#### [GOAL]
Output the data below in full, character for character.
>> Start
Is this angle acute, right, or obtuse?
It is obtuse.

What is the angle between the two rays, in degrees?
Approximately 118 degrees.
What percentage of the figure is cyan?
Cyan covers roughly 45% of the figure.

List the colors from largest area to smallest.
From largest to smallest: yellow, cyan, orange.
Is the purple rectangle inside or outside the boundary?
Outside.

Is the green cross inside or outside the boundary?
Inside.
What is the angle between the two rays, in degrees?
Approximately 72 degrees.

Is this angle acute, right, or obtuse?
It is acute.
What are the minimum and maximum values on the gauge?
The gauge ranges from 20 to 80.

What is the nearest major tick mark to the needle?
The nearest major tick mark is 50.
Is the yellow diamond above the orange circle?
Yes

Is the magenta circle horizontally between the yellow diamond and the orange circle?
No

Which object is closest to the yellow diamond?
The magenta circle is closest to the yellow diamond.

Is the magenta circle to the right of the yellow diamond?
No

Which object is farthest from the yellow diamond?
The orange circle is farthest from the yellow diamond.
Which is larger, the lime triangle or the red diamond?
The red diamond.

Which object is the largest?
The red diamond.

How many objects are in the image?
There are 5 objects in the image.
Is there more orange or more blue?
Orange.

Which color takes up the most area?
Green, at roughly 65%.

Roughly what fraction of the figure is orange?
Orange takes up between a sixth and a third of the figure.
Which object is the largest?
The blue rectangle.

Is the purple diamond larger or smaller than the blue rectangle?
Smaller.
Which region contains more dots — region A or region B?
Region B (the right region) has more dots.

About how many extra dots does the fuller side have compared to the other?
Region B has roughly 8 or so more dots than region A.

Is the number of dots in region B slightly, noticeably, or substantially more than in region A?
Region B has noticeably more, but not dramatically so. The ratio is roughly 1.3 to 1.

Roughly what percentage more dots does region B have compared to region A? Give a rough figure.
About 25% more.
>> End
#### [ANSWER TO THIS TASK]
Is this angle acute, right, or obtuse?
It is obtuse.

What is the angle between the two rays, in degrees?
Approximately 118 degrees.
What percentage of the figure is cyan?
Cyan covers roughly 45% of the figure.

List the colors from largest area to smallest.
From largest to smallest: yellow, cyan, orange.
Is the purple rectangle inside or outside the boundary?
Outside.

Is the green cross inside or outside the boundary?
Inside.
What is the angle between the two rays, in degrees?
Approximately 72 degrees.

Is this angle acute, right, or obtuse?
It is acute.
What are the minimum and maximum values on the gauge?
The gauge ranges from 20 to 80.

What is the nearest major tick mark to the needle?
The nearest major tick mark is 50.
Is the yellow diamond above the orange circle?
Yes

Is the magenta circle horizontally between the yellow diamond and the orange circle?
No

Which object is closest to the yellow diamond?
The magenta circle is closest to the yellow diamond.

Is the magenta circle to the right of the yellow diamond?
No

Which object is farthest from the yellow diamond?
The orange circle is farthest from the yellow diamond.
Which is larger, the lime triangle or the red diamond?
The red diamond.

Which object is the largest?
The red diamond.

How many objects are in the image?
There are 5 objects in the image.
Is there more orange or more blue?
Orange.

Which color takes up the most area?
Green, at roughly 65%.

Roughly what fraction of the figure is orange?
Orange takes up between a sixth and a third of the figure.
Which object is the largest?
The blue rectangle.

Is the purple diamond larger or smaller than the blue rectangle?
Smaller.
Which region contains more dots — region A or region B?
Region B (the right region) has more dots.

About how many extra dots does the fuller side have compared to the other?
Region B has roughly 8 or so more dots than region A.

Is the number of dots in region B slightly, noticeably, or substantially more than in region A?
Region B has noticeably more, but not dramatically so. The ratio is roughly 1.3 to 1.

Roughly what percentage more dots does region B have compared to region A? Give a rough figure.
About 25% more.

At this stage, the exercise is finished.